> Work to be completed
Pictures don't belong in the copy; print all the records exactly.

· · · · · · ·

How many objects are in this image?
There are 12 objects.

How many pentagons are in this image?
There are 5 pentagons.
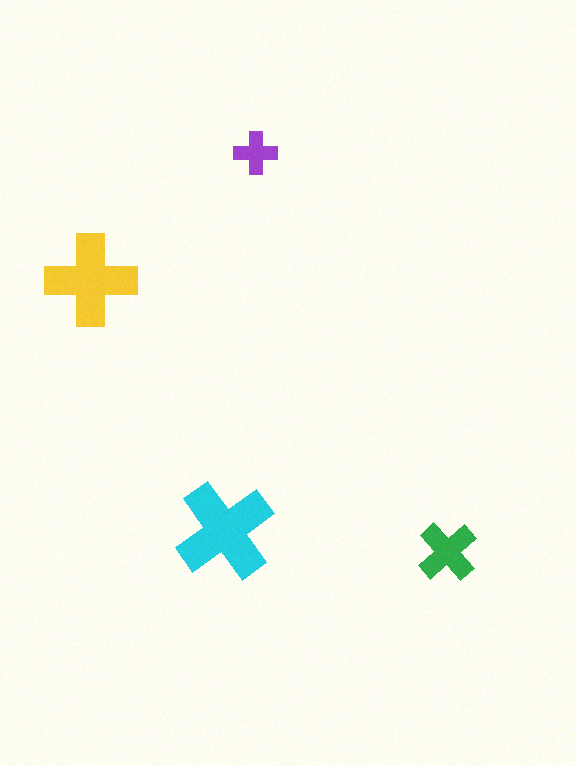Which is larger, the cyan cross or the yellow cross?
The cyan one.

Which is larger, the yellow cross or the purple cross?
The yellow one.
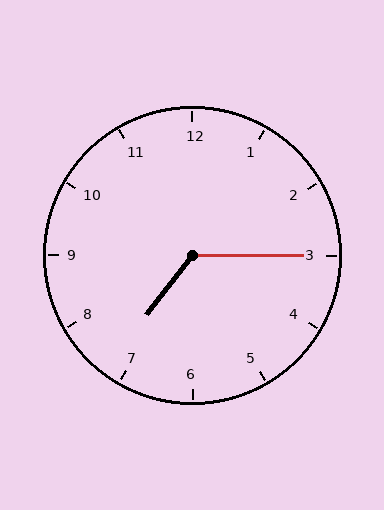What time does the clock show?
7:15.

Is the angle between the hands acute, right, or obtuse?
It is obtuse.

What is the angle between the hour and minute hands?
Approximately 128 degrees.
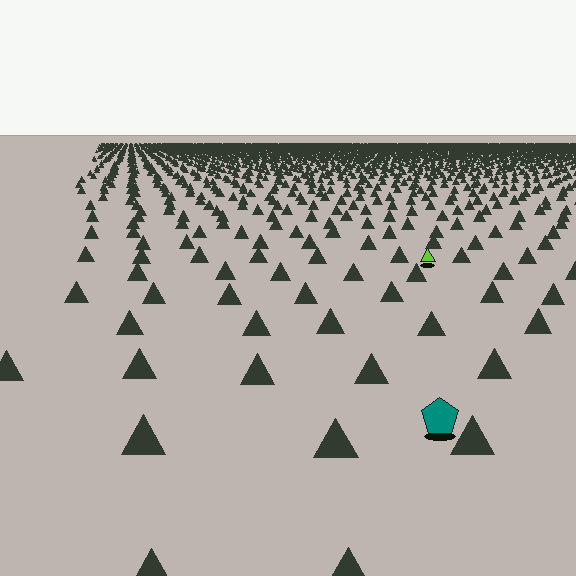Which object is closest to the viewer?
The teal pentagon is closest. The texture marks near it are larger and more spread out.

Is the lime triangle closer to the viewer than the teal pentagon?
No. The teal pentagon is closer — you can tell from the texture gradient: the ground texture is coarser near it.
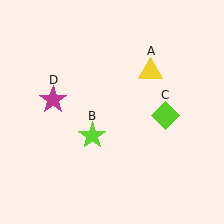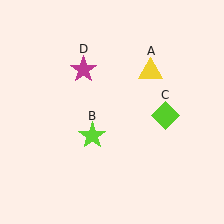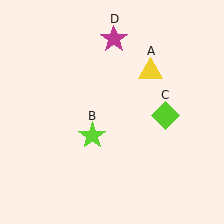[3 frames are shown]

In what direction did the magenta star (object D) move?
The magenta star (object D) moved up and to the right.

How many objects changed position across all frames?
1 object changed position: magenta star (object D).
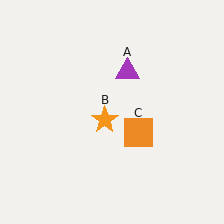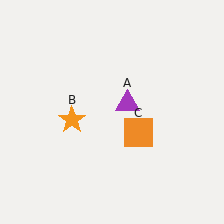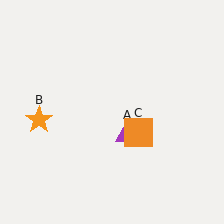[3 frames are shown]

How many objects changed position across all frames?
2 objects changed position: purple triangle (object A), orange star (object B).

· · · · · · ·

> Response below
How many objects are in this image?
There are 12 objects.

How many pentagons are in this image?
There are 5 pentagons.
Which is larger, the cyan cross or the yellow cross?
The cyan one.

Which is larger, the yellow cross or the purple cross?
The yellow one.
What time does the clock show?
7:15.

Is the angle between the hands acute, right, or obtuse?
It is obtuse.

What is the angle between the hour and minute hands?
Approximately 128 degrees.
Which object is closest to the viewer?
The teal pentagon is closest. The texture marks near it are larger and more spread out.

Is the lime triangle closer to the viewer than the teal pentagon?
No. The teal pentagon is closer — you can tell from the texture gradient: the ground texture is coarser near it.
[3 frames are shown]

In what direction did the magenta star (object D) move?
The magenta star (object D) moved up and to the right.

How many objects changed position across all frames?
1 object changed position: magenta star (object D).
[3 frames are shown]

How many objects changed position across all frames?
2 objects changed position: purple triangle (object A), orange star (object B).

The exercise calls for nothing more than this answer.